┏━━
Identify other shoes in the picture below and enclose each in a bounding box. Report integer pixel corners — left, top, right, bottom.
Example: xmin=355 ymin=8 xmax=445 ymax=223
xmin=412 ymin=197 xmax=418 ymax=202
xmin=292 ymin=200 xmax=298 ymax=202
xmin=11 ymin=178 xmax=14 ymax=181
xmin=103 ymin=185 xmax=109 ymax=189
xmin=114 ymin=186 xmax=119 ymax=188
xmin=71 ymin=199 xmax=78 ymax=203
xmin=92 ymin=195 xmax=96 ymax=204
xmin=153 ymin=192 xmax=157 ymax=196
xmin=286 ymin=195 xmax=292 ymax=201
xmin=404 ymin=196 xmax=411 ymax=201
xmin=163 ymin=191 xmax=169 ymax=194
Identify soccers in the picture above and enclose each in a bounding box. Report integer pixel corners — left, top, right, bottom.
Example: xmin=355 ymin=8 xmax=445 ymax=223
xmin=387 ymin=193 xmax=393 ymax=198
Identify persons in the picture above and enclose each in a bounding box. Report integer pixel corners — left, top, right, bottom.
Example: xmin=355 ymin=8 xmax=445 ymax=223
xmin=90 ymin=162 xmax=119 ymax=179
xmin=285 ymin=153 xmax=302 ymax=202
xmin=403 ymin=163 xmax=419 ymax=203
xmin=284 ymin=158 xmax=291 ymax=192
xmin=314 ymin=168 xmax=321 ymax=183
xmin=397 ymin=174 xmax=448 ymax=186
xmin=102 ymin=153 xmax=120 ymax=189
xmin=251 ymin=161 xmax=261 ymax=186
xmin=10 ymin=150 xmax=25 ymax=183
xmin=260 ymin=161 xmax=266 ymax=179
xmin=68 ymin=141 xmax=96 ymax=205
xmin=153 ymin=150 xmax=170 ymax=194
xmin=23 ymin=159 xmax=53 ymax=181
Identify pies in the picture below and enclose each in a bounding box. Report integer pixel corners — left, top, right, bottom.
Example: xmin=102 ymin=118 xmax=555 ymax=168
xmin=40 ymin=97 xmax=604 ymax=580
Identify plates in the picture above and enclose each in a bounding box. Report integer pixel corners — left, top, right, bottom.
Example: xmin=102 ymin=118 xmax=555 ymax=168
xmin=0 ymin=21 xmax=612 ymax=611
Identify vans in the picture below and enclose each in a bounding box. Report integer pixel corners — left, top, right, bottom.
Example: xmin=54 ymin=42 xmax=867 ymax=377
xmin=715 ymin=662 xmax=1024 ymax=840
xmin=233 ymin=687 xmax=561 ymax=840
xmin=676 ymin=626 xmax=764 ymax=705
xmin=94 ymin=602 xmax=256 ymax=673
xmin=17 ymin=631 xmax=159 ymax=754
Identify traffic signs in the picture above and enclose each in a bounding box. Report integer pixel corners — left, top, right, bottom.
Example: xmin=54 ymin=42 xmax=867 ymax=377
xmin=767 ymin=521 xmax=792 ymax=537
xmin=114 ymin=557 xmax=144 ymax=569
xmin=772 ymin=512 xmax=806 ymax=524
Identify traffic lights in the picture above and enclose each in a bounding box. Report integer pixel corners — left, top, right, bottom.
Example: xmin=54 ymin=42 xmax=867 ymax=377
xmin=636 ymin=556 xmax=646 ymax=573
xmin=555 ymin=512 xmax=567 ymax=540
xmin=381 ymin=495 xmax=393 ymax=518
┗━━
_Task to complete:_
Extract every line of the items above that contains the word "Report", where uppercase and lowercase letters count as different. Give each matching line in full.

_Solution to this problem:_
Identify other shoes in the picture below and enclose each in a bounding box. Report integer pixel corners — left, top, right, bottom.
Identify soccers in the picture above and enclose each in a bounding box. Report integer pixel corners — left, top, right, bottom.
Identify persons in the picture above and enclose each in a bounding box. Report integer pixel corners — left, top, right, bottom.
Identify pies in the picture below and enclose each in a bounding box. Report integer pixel corners — left, top, right, bottom.
Identify plates in the picture above and enclose each in a bounding box. Report integer pixel corners — left, top, right, bottom.
Identify vans in the picture below and enclose each in a bounding box. Report integer pixel corners — left, top, right, bottom.
Identify traffic signs in the picture above and enclose each in a bounding box. Report integer pixel corners — left, top, right, bottom.
Identify traffic lights in the picture above and enclose each in a bounding box. Report integer pixel corners — left, top, right, bottom.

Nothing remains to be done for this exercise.